## What the exercise asks
Could you print all the entries below exactly as they appear, omitting the pictures?

[[ Stored data open ]]

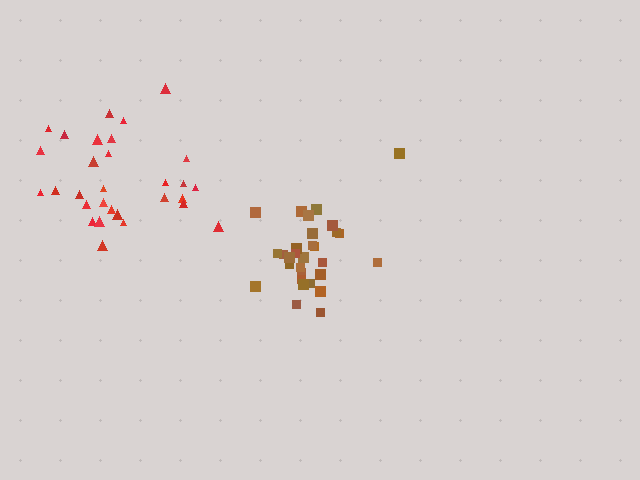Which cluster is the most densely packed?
Brown.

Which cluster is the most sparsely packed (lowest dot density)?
Red.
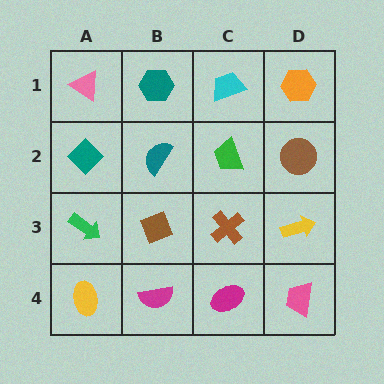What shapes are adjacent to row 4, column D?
A yellow arrow (row 3, column D), a magenta ellipse (row 4, column C).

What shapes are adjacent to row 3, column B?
A teal semicircle (row 2, column B), a magenta semicircle (row 4, column B), a green arrow (row 3, column A), a brown cross (row 3, column C).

[[ Stored data closed ]]

## Expected answer
Which cluster is the most densely packed?
Brown.

Which cluster is the most sparsely packed (lowest dot density)?
Red.
What shapes are adjacent to row 4, column D?
A yellow arrow (row 3, column D), a magenta ellipse (row 4, column C).

What shapes are adjacent to row 3, column B?
A teal semicircle (row 2, column B), a magenta semicircle (row 4, column B), a green arrow (row 3, column A), a brown cross (row 3, column C).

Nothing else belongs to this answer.